REQUIRED WORK: Copy out, unchanged, the entries below from the "How many triangles" line to the final line. Omit pictures.

DATA RECORDS:
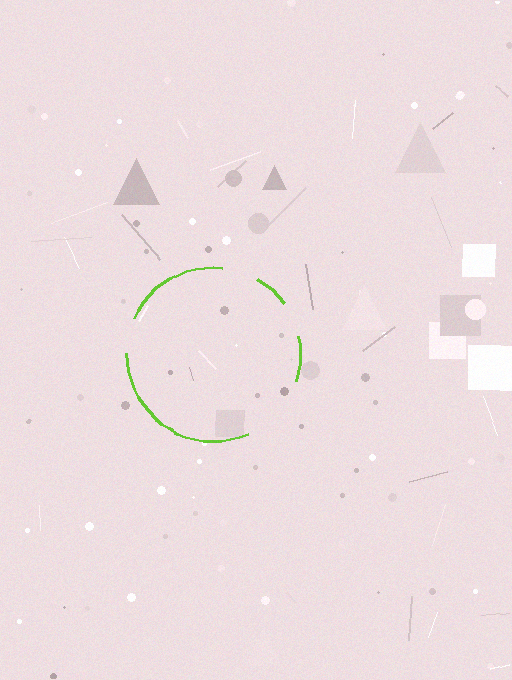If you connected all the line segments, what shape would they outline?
They would outline a circle.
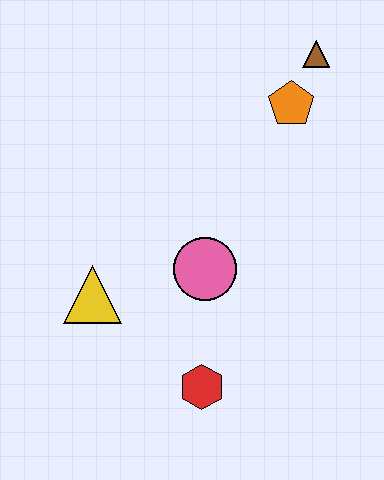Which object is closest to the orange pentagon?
The brown triangle is closest to the orange pentagon.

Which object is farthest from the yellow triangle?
The brown triangle is farthest from the yellow triangle.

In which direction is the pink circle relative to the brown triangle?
The pink circle is below the brown triangle.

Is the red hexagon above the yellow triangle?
No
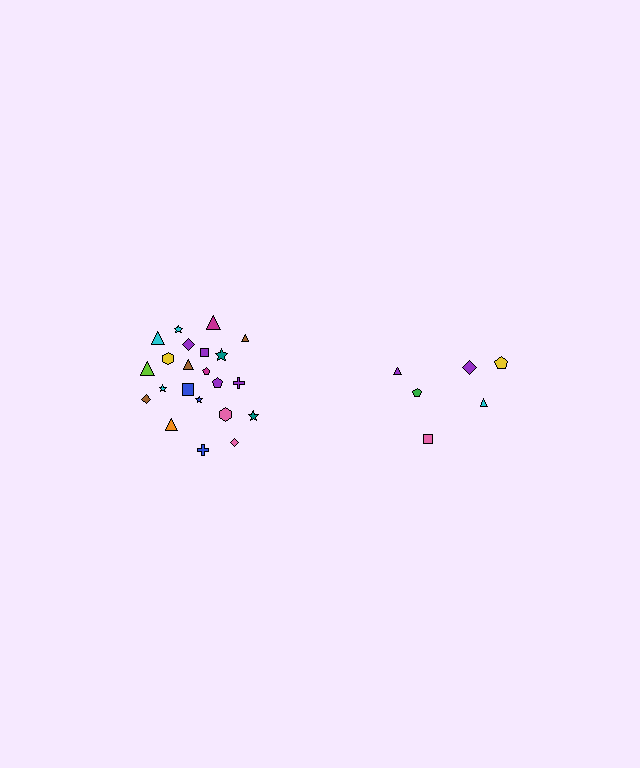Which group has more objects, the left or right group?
The left group.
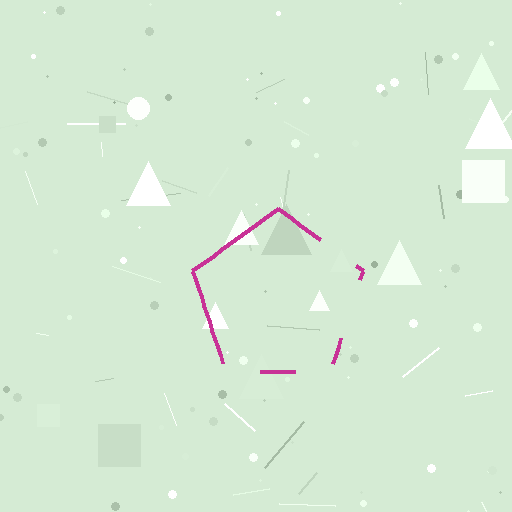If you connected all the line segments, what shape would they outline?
They would outline a pentagon.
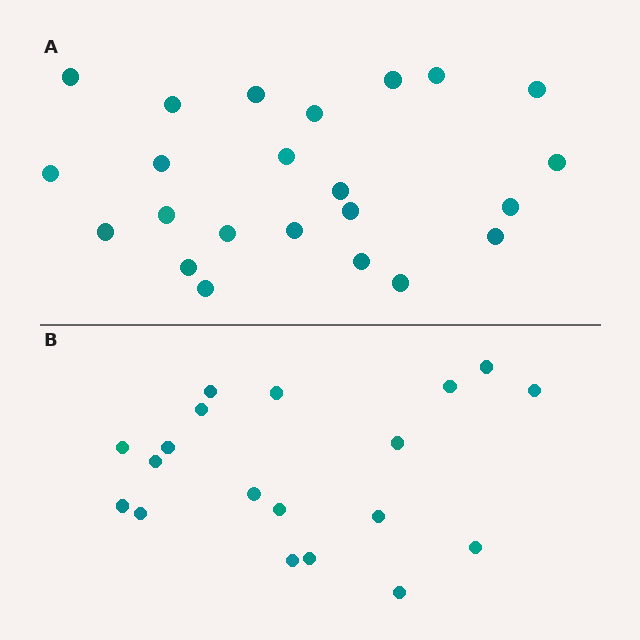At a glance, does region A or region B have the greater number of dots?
Region A (the top region) has more dots.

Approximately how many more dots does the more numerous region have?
Region A has about 4 more dots than region B.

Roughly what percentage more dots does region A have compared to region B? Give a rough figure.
About 20% more.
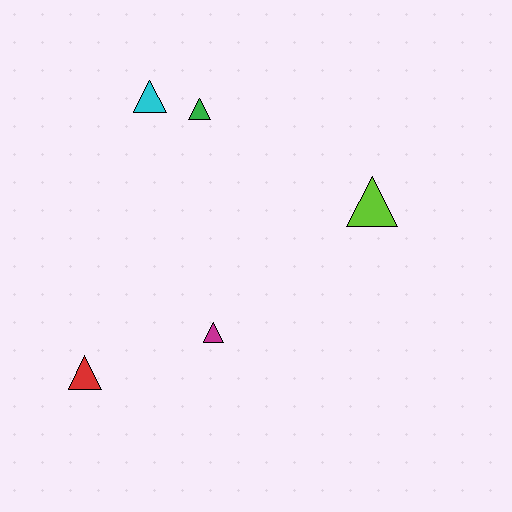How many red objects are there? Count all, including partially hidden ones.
There is 1 red object.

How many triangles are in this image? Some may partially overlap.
There are 5 triangles.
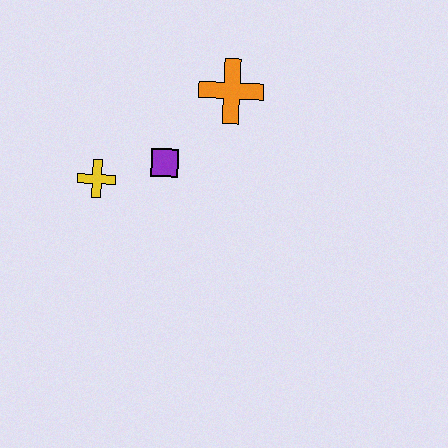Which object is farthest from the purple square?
The orange cross is farthest from the purple square.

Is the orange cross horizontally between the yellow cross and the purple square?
No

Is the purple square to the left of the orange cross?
Yes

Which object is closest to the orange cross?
The purple square is closest to the orange cross.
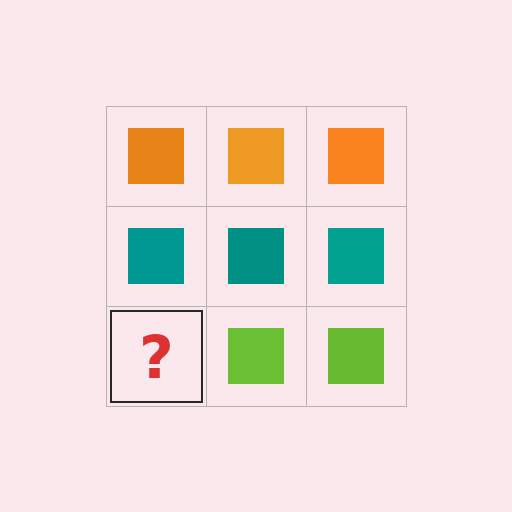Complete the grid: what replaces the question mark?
The question mark should be replaced with a lime square.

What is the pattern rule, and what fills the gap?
The rule is that each row has a consistent color. The gap should be filled with a lime square.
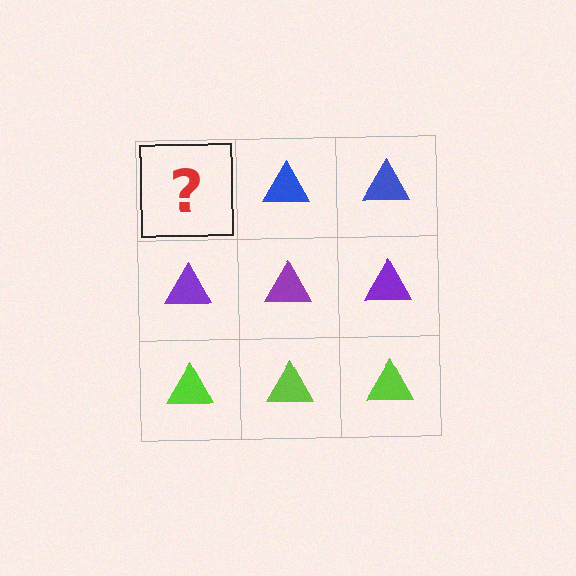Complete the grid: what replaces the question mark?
The question mark should be replaced with a blue triangle.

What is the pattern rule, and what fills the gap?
The rule is that each row has a consistent color. The gap should be filled with a blue triangle.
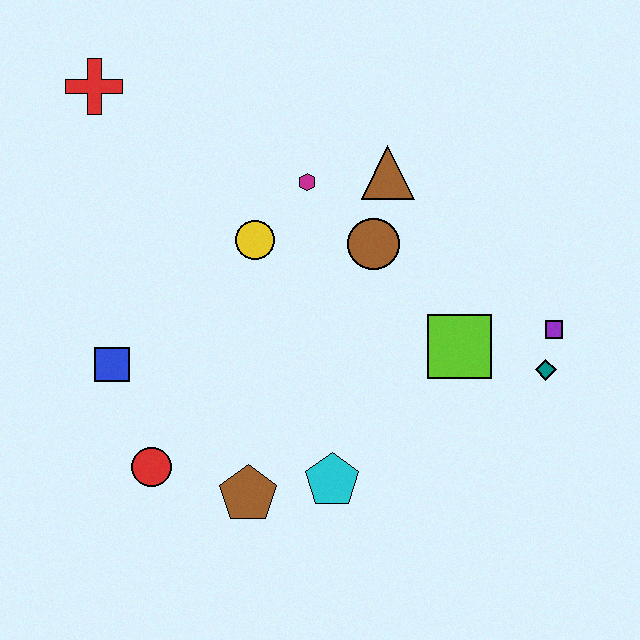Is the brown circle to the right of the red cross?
Yes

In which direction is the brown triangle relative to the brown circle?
The brown triangle is above the brown circle.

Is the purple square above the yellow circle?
No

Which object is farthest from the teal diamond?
The red cross is farthest from the teal diamond.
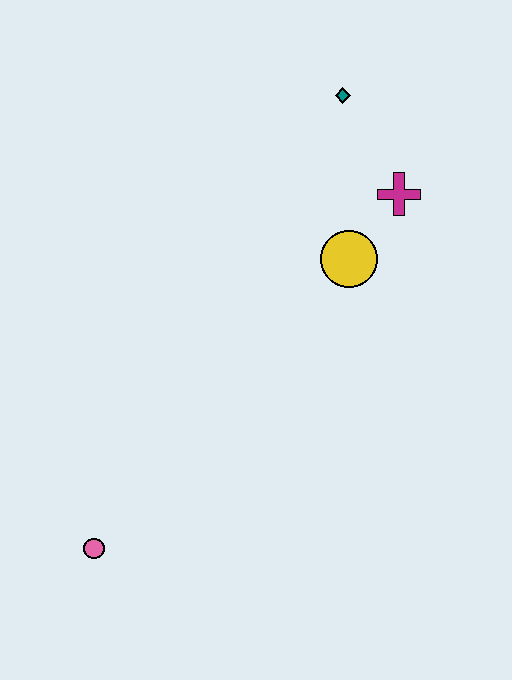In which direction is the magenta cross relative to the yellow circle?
The magenta cross is above the yellow circle.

TASK SOLUTION:
How many triangles are in this image? Some may partially overlap.
There are 5 triangles.
Which object is farthest from the purple square?
The orange cross is farthest from the purple square.

Is the orange cross horizontally between the yellow cross and the purple square?
No

Is the purple square to the left of the orange cross?
Yes

Which object is closest to the orange cross?
The purple square is closest to the orange cross.
Complete the grid: what replaces the question mark?
The question mark should be replaced with a lime square.

What is the pattern rule, and what fills the gap?
The rule is that each row has a consistent color. The gap should be filled with a lime square.
Complete the grid: what replaces the question mark?
The question mark should be replaced with a blue triangle.

What is the pattern rule, and what fills the gap?
The rule is that each row has a consistent color. The gap should be filled with a blue triangle.
Is the brown circle to the right of the red cross?
Yes

In which direction is the brown triangle relative to the brown circle?
The brown triangle is above the brown circle.

Is the purple square above the yellow circle?
No

Which object is farthest from the teal diamond?
The red cross is farthest from the teal diamond.
In which direction is the magenta cross relative to the yellow circle?
The magenta cross is above the yellow circle.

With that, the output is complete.